[BEGIN GIVEN RECORDS]

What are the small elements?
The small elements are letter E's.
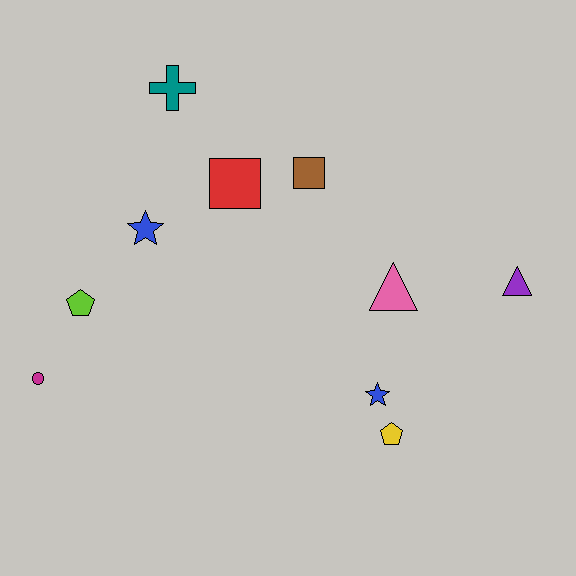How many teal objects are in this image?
There is 1 teal object.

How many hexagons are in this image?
There are no hexagons.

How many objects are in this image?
There are 10 objects.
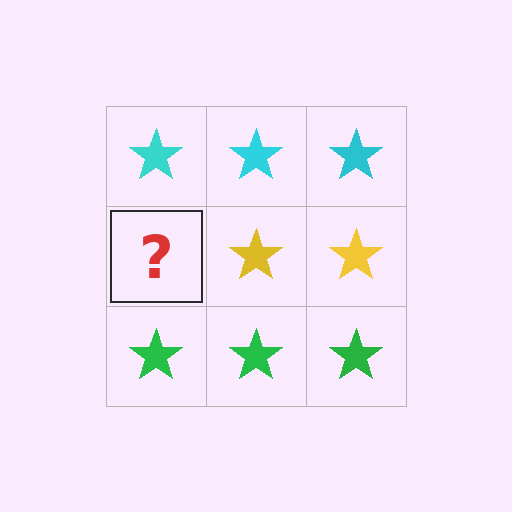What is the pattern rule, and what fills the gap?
The rule is that each row has a consistent color. The gap should be filled with a yellow star.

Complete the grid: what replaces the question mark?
The question mark should be replaced with a yellow star.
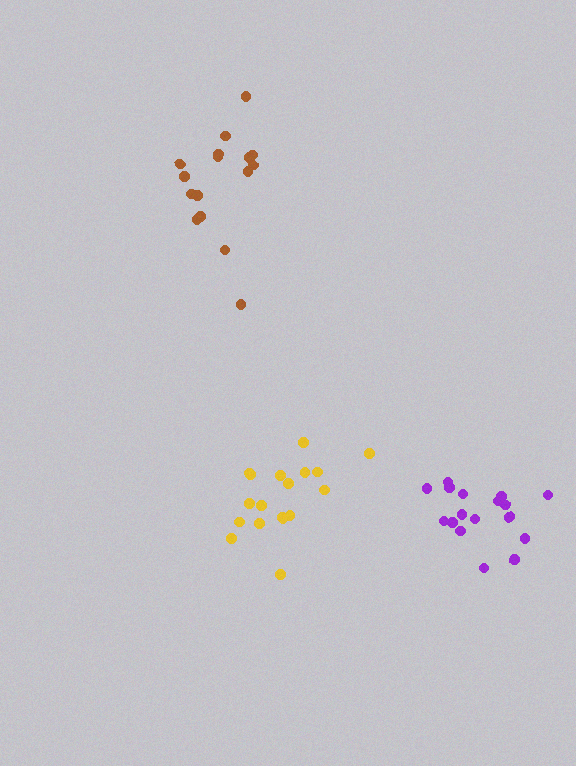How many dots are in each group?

[END GIVEN RECORDS]

- _JOB_
Each line from the one containing "Complete the grid: what" through the last line of the listing is to be given again exactly, with no pictures and no other lines.

- _FINISHED ANSWER_
Complete the grid: what replaces the question mark?
The question mark should be replaced with a yellow star.
How many dots are in each group?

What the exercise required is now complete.